=== SHORT PROBLEM ===
Keep the wording of each record exactly the same when you repeat it, and leave out pictures.

=== INFORMATION SUPPLIED ===

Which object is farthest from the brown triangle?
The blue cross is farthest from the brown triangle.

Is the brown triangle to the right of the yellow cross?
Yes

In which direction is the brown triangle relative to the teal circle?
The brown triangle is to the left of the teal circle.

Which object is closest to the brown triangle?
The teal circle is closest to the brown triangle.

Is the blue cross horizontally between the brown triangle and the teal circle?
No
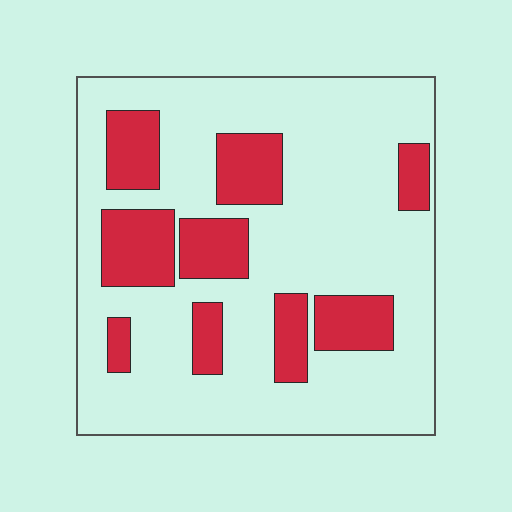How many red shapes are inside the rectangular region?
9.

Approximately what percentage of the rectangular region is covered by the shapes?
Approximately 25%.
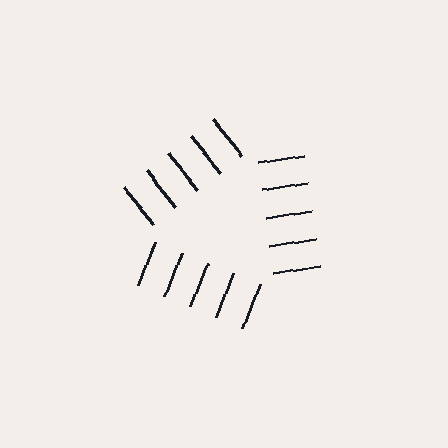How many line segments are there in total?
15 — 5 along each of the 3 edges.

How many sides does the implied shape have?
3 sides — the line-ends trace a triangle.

=== OUTPUT FOR THIS TASK ===
Which object is farthest from the brown triangle?
The blue cross is farthest from the brown triangle.

Is the brown triangle to the right of the yellow cross?
Yes

In which direction is the brown triangle relative to the teal circle?
The brown triangle is to the left of the teal circle.

Which object is closest to the brown triangle?
The teal circle is closest to the brown triangle.

Is the blue cross horizontally between the brown triangle and the teal circle?
No
How many red shapes are inside the rectangular region?
9.

Approximately what percentage of the rectangular region is covered by the shapes?
Approximately 25%.
How many line segments are there in total?
15 — 5 along each of the 3 edges.

How many sides does the implied shape have?
3 sides — the line-ends trace a triangle.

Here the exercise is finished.